(Generated geometry question items)
▶

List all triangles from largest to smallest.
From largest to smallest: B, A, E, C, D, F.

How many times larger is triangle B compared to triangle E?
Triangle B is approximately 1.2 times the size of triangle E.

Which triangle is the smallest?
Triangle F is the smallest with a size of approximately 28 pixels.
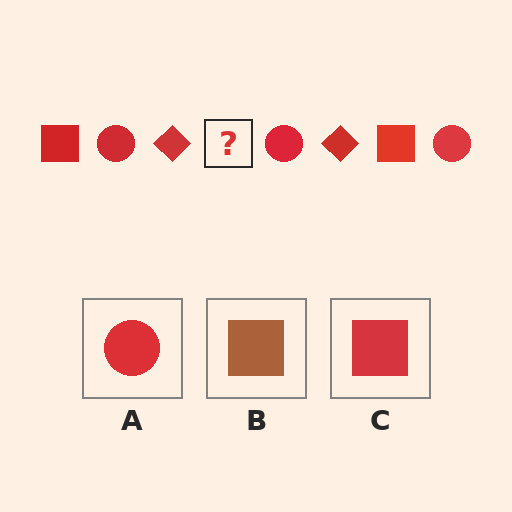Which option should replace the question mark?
Option C.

◀

Repeat verbatim all the material, but not the pictures.

Final answer:
List all triangles from largest to smallest.
From largest to smallest: B, A, E, C, D, F.

How many times larger is triangle B compared to triangle E?
Triangle B is approximately 1.2 times the size of triangle E.

Which triangle is the smallest?
Triangle F is the smallest with a size of approximately 28 pixels.
Which option should replace the question mark?
Option C.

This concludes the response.